[[ MATERIAL PROVIDED open ]]

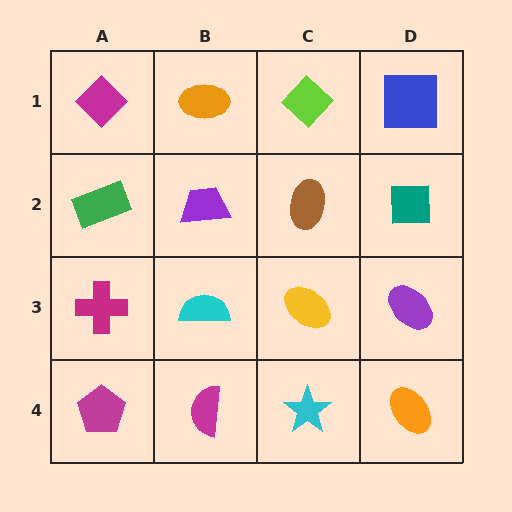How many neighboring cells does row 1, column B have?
3.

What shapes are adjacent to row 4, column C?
A yellow ellipse (row 3, column C), a magenta semicircle (row 4, column B), an orange ellipse (row 4, column D).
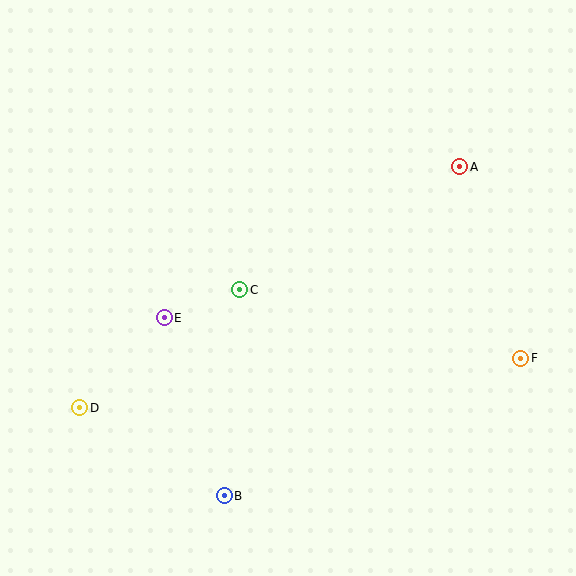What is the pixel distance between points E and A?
The distance between E and A is 332 pixels.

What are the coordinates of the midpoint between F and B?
The midpoint between F and B is at (373, 427).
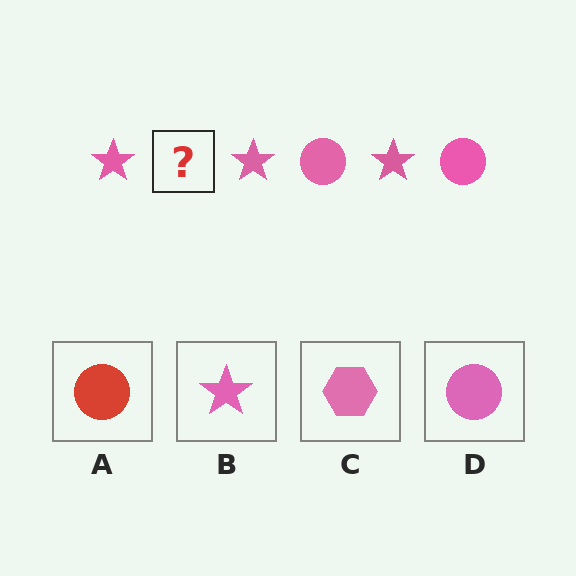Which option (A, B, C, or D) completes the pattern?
D.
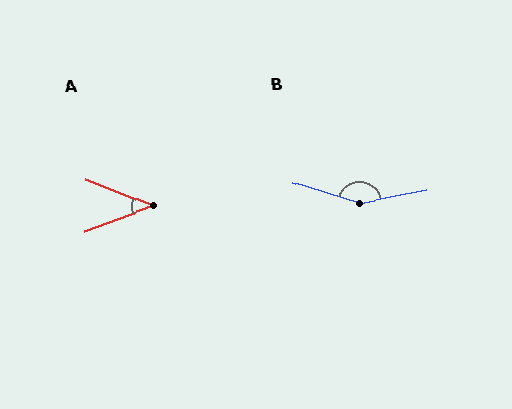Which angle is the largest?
B, at approximately 152 degrees.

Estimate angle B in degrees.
Approximately 152 degrees.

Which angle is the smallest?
A, at approximately 41 degrees.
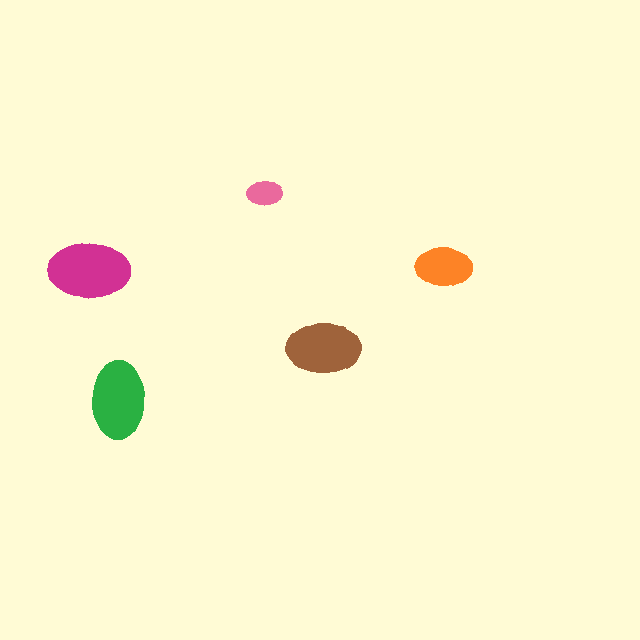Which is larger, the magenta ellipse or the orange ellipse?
The magenta one.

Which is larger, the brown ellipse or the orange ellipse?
The brown one.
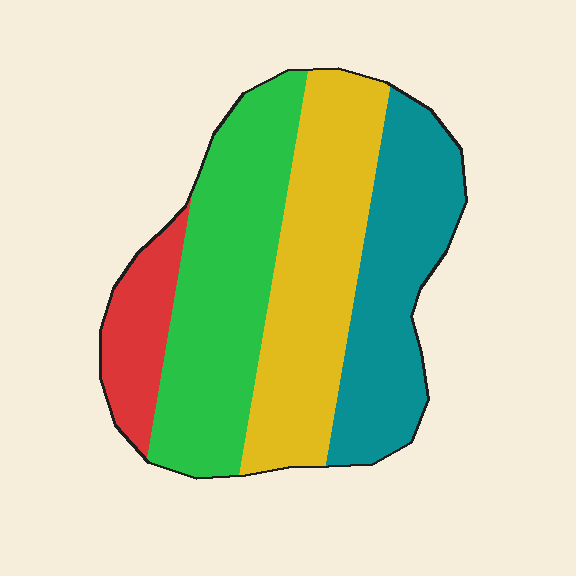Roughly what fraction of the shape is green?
Green covers roughly 35% of the shape.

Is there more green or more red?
Green.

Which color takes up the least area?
Red, at roughly 10%.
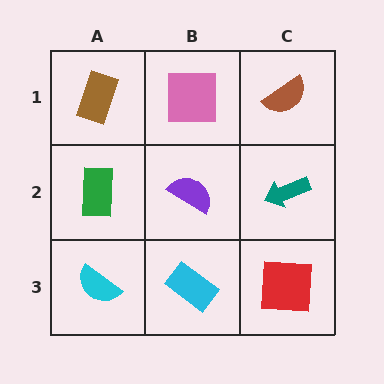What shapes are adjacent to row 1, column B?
A purple semicircle (row 2, column B), a brown rectangle (row 1, column A), a brown semicircle (row 1, column C).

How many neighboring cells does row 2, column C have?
3.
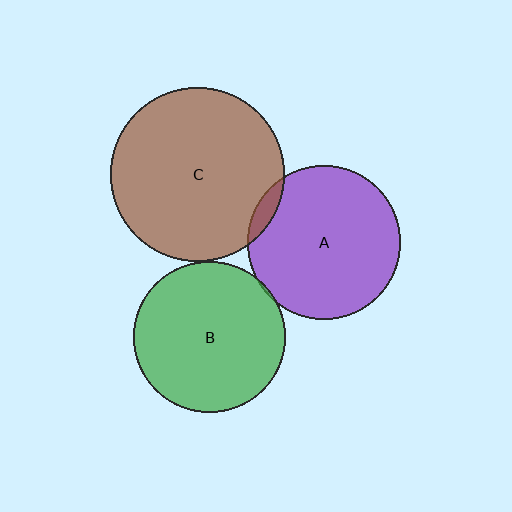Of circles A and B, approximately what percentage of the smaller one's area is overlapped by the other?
Approximately 5%.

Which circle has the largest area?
Circle C (brown).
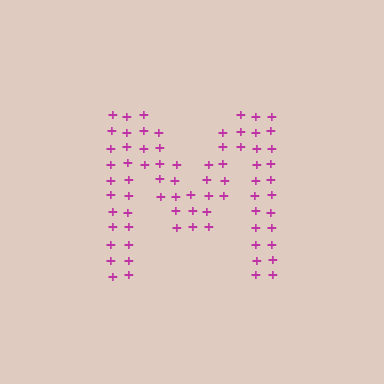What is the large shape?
The large shape is the letter M.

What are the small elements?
The small elements are plus signs.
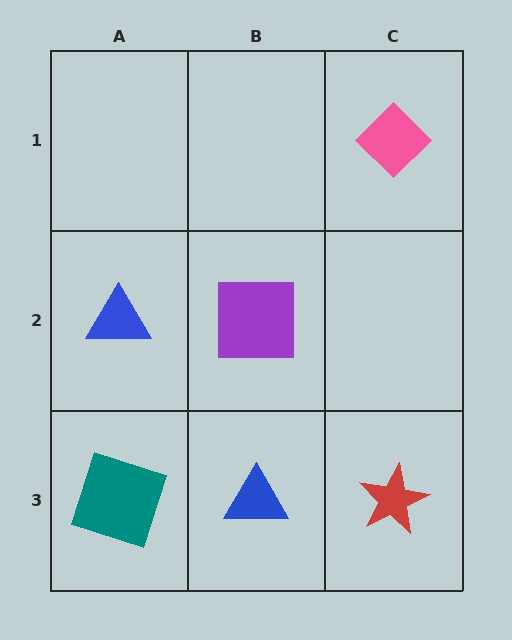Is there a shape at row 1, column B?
No, that cell is empty.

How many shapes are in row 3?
3 shapes.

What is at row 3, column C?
A red star.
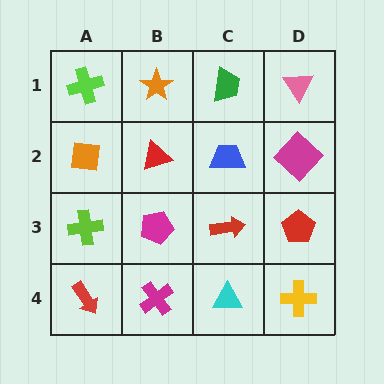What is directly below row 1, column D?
A magenta diamond.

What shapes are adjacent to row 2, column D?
A pink triangle (row 1, column D), a red pentagon (row 3, column D), a blue trapezoid (row 2, column C).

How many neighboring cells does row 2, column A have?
3.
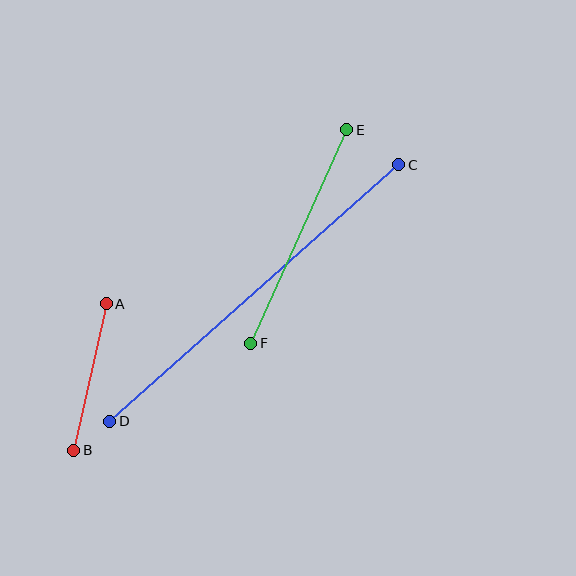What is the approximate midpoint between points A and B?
The midpoint is at approximately (90, 377) pixels.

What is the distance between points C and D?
The distance is approximately 387 pixels.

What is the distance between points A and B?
The distance is approximately 150 pixels.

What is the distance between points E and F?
The distance is approximately 234 pixels.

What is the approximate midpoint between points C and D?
The midpoint is at approximately (254, 293) pixels.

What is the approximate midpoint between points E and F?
The midpoint is at approximately (299, 236) pixels.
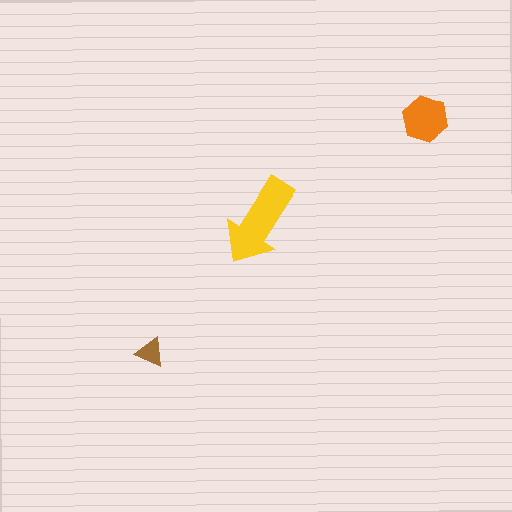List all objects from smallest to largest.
The brown triangle, the orange hexagon, the yellow arrow.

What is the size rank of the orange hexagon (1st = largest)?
2nd.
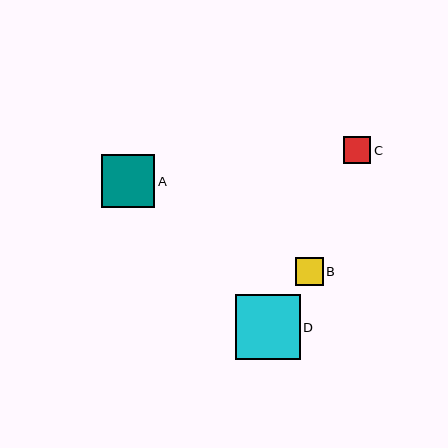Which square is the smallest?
Square B is the smallest with a size of approximately 27 pixels.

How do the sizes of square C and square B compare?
Square C and square B are approximately the same size.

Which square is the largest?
Square D is the largest with a size of approximately 65 pixels.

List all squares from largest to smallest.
From largest to smallest: D, A, C, B.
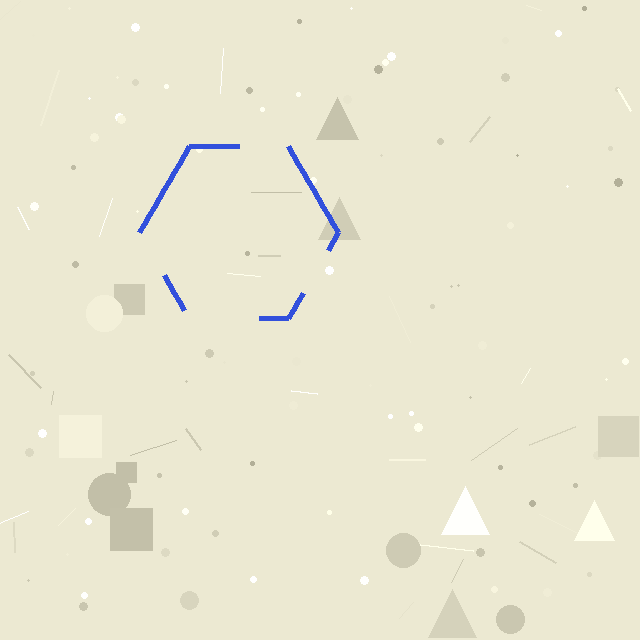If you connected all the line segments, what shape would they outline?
They would outline a hexagon.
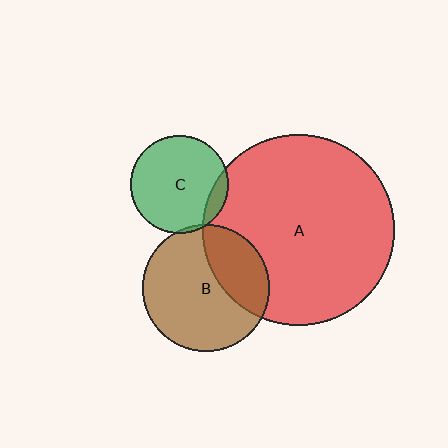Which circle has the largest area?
Circle A (red).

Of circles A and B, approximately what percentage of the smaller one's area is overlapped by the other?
Approximately 30%.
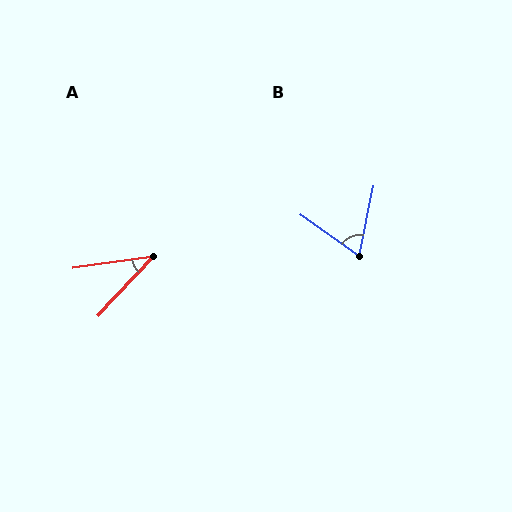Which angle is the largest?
B, at approximately 66 degrees.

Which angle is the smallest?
A, at approximately 39 degrees.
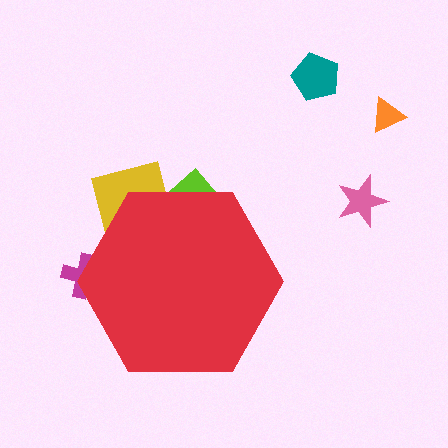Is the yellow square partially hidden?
Yes, the yellow square is partially hidden behind the red hexagon.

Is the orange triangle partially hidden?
No, the orange triangle is fully visible.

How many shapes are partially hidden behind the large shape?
3 shapes are partially hidden.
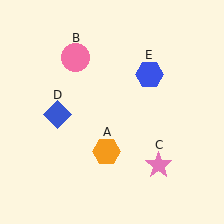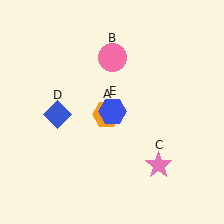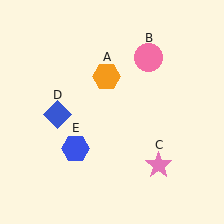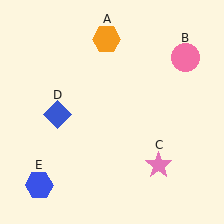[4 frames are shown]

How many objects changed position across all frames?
3 objects changed position: orange hexagon (object A), pink circle (object B), blue hexagon (object E).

[[ MATERIAL PROVIDED closed ]]

Keep every word of the material exactly as given. Drop the pictures.

*OUTPUT FOR THIS EXERCISE*.
How many neighboring cells does row 1, column B have?
3.

What shapes are adjacent to row 4, column C?
A yellow ellipse (row 3, column C), a magenta semicircle (row 4, column B), an orange ellipse (row 4, column D).
What is the pixel distance between points E and A?
The distance between E and A is 332 pixels.

What are the coordinates of the midpoint between F and B?
The midpoint between F and B is at (373, 427).
Which option (A, B, C, or D) completes the pattern?
D.
Which angle is the largest?
B, at approximately 152 degrees.

Estimate angle B in degrees.
Approximately 152 degrees.

Which angle is the smallest?
A, at approximately 41 degrees.
Which is larger, the magenta ellipse or the orange ellipse?
The magenta one.

Which is larger, the brown ellipse or the orange ellipse?
The brown one.
Roughly what fraction of the shape is green?
Green covers roughly 35% of the shape.

Is there more green or more red?
Green.

Which color takes up the least area?
Red, at roughly 10%.
What shapes are adjacent to row 1, column B?
A purple semicircle (row 2, column B), a brown rectangle (row 1, column A), a brown semicircle (row 1, column C).

How many neighboring cells does row 2, column C have?
3.
Of circles A and B, approximately what percentage of the smaller one's area is overlapped by the other?
Approximately 5%.

Which circle has the largest area?
Circle C (brown).
What is the large shape?
The large shape is the letter M.

What are the small elements?
The small elements are plus signs.
Is there a shape at row 1, column B?
No, that cell is empty.

How many shapes are in row 3?
3 shapes.

What is at row 3, column C?
A red star.
What is directly below row 1, column D?
A magenta diamond.

What shapes are adjacent to row 2, column D?
A pink triangle (row 1, column D), a red pentagon (row 3, column D), a blue trapezoid (row 2, column C).

How many neighboring cells does row 2, column A have?
3.
What is the approximate midpoint between points A and B?
The midpoint is at approximately (90, 377) pixels.

What is the distance between points C and D?
The distance is approximately 387 pixels.

What is the distance between points A and B?
The distance is approximately 150 pixels.

What is the distance between points E and F?
The distance is approximately 234 pixels.

What is the approximate midpoint between points C and D?
The midpoint is at approximately (254, 293) pixels.

What is the approximate midpoint between points E and F?
The midpoint is at approximately (299, 236) pixels.
List all objects from smallest to largest.
The brown triangle, the orange hexagon, the yellow arrow.

What is the size rank of the orange hexagon (1st = largest)?
2nd.
Which square is the smallest?
Square B is the smallest with a size of approximately 27 pixels.

How do the sizes of square C and square B compare?
Square C and square B are approximately the same size.

Which square is the largest?
Square D is the largest with a size of approximately 65 pixels.

List all squares from largest to smallest.
From largest to smallest: D, A, C, B.
If you connected all the line segments, what shape would they outline?
They would outline a hexagon.
Which circle has the largest area?
Circle A (red).

Of circles A and B, approximately what percentage of the smaller one's area is overlapped by the other?
Approximately 30%.
Which angle is the largest?
B, at approximately 66 degrees.

Which angle is the smallest?
A, at approximately 39 degrees.
Is the yellow square partially hidden?
Yes, the yellow square is partially hidden behind the red hexagon.

Is the orange triangle partially hidden?
No, the orange triangle is fully visible.

How many shapes are partially hidden behind the large shape?
3 shapes are partially hidden.
[4 frames are shown]

How many objects changed position across all frames?
3 objects changed position: orange hexagon (object A), pink circle (object B), blue hexagon (object E).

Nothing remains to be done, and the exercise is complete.